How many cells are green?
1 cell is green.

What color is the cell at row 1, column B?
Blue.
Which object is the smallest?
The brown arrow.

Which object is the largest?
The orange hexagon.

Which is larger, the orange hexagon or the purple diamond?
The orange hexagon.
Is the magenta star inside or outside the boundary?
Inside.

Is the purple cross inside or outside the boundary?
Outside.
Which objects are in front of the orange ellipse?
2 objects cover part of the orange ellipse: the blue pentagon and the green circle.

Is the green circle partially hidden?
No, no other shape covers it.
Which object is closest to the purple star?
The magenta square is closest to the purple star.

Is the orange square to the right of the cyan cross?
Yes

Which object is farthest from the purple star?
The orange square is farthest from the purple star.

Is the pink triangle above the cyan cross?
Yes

----

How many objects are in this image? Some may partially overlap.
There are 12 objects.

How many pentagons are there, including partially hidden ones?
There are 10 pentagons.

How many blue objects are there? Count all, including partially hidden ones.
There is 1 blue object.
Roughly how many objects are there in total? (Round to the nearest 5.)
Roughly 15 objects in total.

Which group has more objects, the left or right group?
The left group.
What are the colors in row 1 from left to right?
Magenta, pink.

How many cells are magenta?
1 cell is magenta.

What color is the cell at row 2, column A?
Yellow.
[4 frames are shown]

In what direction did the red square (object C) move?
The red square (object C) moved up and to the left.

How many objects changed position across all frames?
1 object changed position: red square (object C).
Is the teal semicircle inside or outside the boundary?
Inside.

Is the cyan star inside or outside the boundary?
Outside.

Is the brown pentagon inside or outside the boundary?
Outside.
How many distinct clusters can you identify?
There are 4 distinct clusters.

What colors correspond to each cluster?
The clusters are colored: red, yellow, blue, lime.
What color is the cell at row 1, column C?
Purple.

----

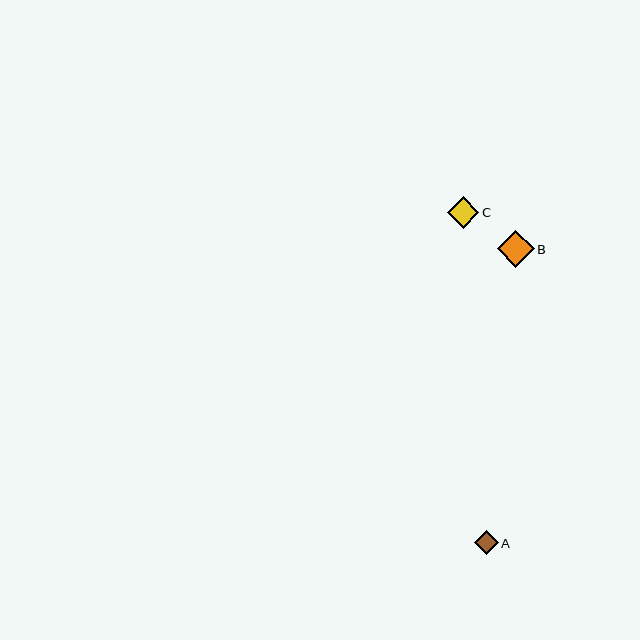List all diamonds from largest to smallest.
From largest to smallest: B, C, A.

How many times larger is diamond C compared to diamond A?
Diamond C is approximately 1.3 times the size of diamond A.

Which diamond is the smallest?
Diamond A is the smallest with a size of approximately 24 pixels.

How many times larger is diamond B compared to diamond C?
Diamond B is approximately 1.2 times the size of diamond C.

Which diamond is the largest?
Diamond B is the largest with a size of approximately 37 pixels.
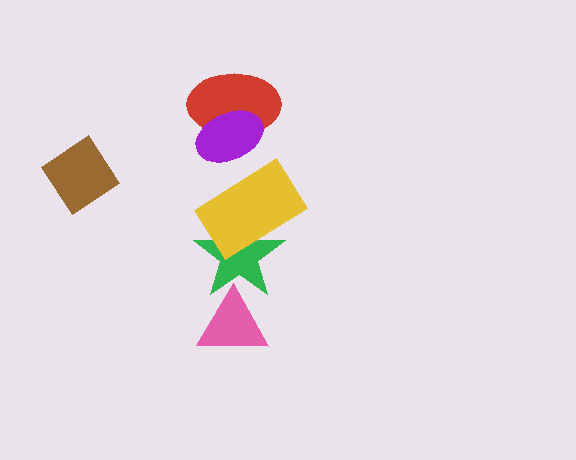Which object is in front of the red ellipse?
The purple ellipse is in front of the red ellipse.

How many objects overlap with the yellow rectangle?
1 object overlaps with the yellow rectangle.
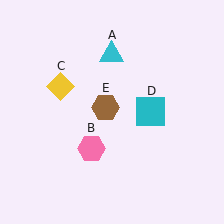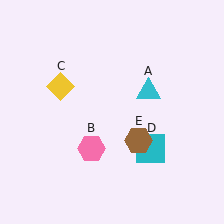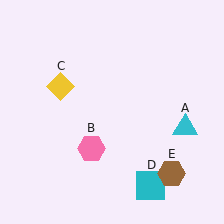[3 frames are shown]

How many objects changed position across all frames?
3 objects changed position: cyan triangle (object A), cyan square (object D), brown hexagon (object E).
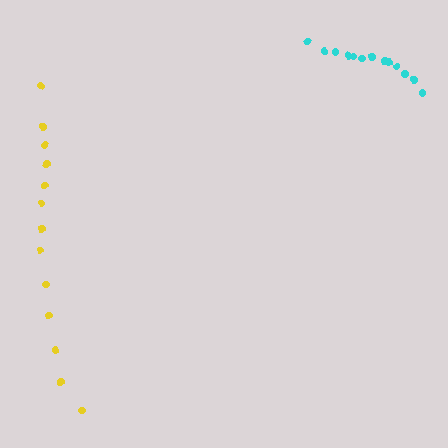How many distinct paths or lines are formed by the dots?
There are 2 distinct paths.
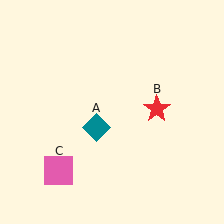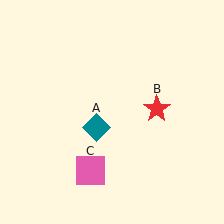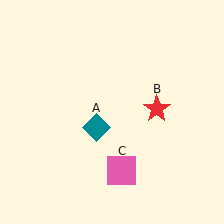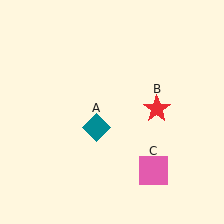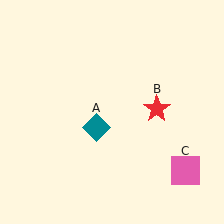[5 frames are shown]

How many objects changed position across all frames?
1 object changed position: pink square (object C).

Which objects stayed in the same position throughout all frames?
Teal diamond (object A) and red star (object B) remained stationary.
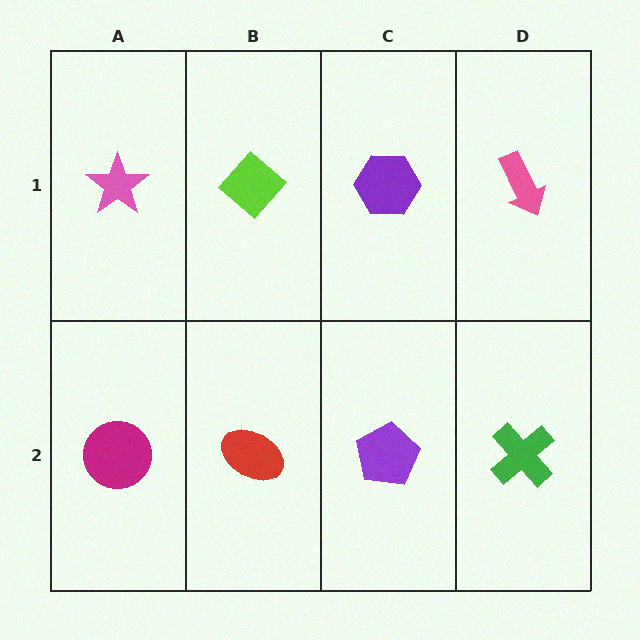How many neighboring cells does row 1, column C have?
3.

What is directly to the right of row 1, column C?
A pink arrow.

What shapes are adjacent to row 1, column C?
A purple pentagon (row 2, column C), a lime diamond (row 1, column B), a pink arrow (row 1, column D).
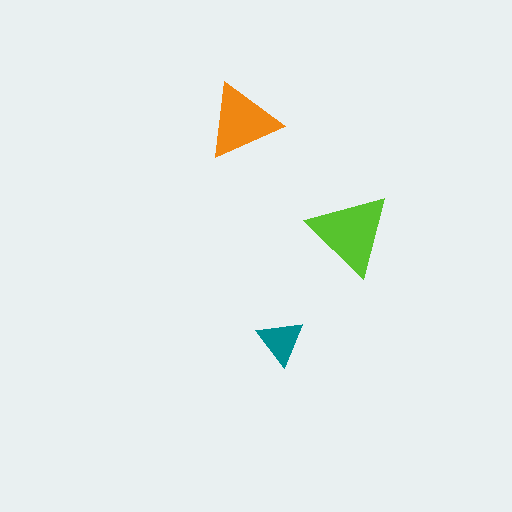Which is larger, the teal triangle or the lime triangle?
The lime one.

----

Starting at the line that has "Which group has" in the records above, restate word for word every line until the one that has "[4 frames are shown]", and include that one as well.

Completed task>
Which group has more objects, the left or right group?
The left group.
What are the colors in row 1 from left to right?
Magenta, pink.

How many cells are magenta?
1 cell is magenta.

What color is the cell at row 2, column A?
Yellow.
[4 frames are shown]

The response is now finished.